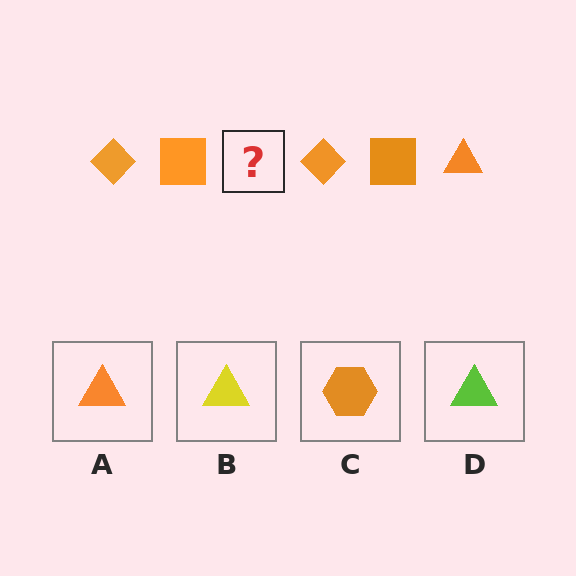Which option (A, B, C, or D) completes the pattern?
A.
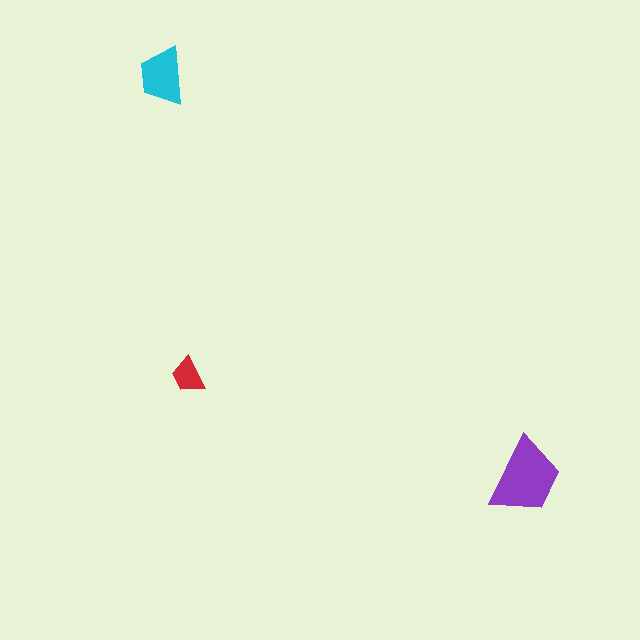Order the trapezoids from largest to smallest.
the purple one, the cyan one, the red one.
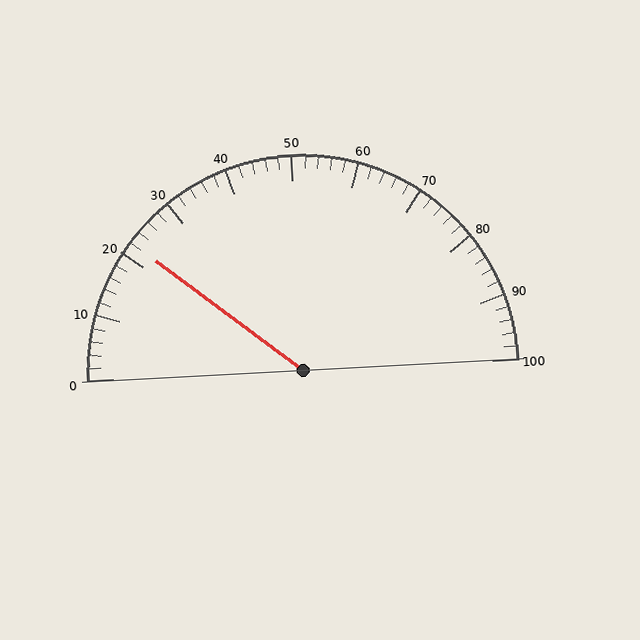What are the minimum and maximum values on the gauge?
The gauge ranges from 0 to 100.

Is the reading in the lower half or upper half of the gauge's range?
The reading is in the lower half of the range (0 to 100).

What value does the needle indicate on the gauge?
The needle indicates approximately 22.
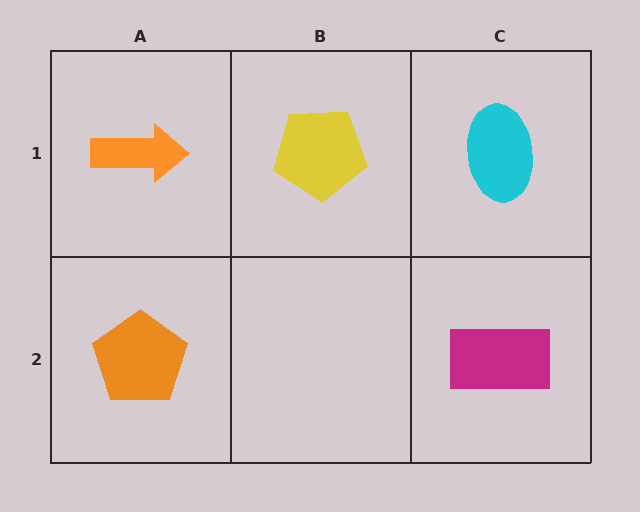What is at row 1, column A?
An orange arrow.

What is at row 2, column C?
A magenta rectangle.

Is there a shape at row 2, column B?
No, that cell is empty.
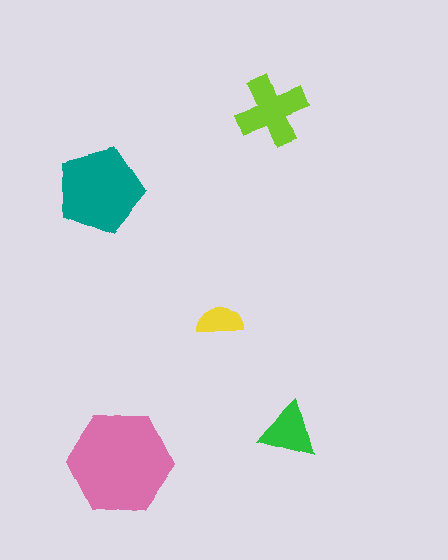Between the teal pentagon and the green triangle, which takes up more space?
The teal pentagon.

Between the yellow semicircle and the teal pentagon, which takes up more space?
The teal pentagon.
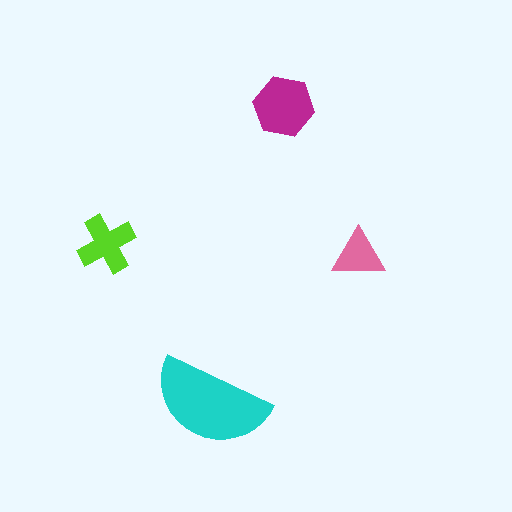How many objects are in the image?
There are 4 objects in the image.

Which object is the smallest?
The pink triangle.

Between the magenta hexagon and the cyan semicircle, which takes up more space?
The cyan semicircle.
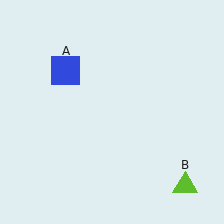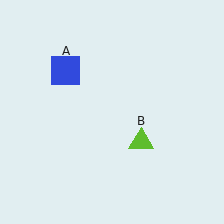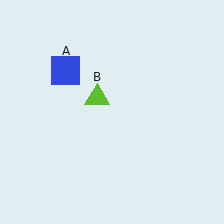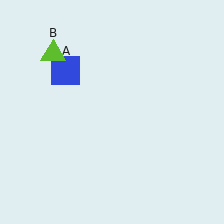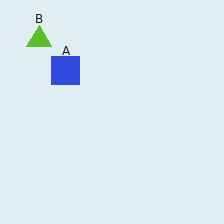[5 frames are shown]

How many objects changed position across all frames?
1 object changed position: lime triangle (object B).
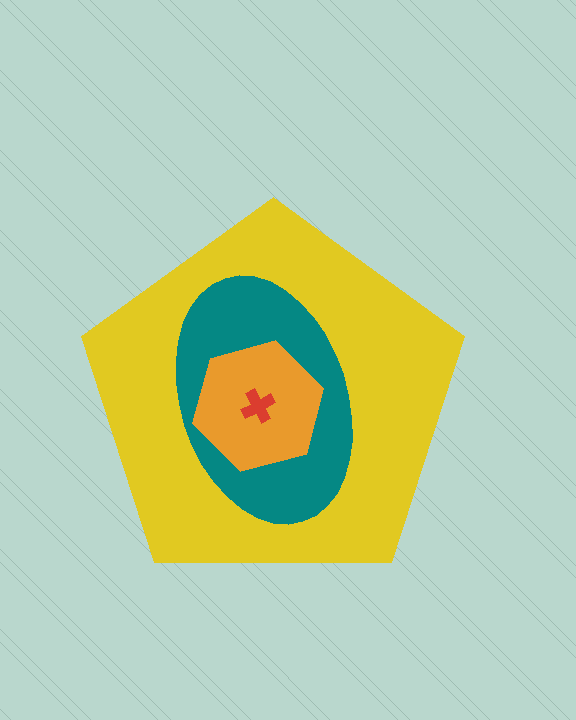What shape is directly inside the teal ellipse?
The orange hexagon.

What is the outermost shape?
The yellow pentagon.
= = = = =
**Written instruction**
Locate "Between the magenta" in the entries above. Copy, exactly and only, the lines from that line to the end, leaving out the pictures.

**Task answer**
Between the magenta hexagon and the cyan semicircle, which takes up more space?
The cyan semicircle.
[5 frames are shown]

How many objects changed position across all frames?
1 object changed position: lime triangle (object B).
What shape is directly inside the teal ellipse?
The orange hexagon.

What is the outermost shape?
The yellow pentagon.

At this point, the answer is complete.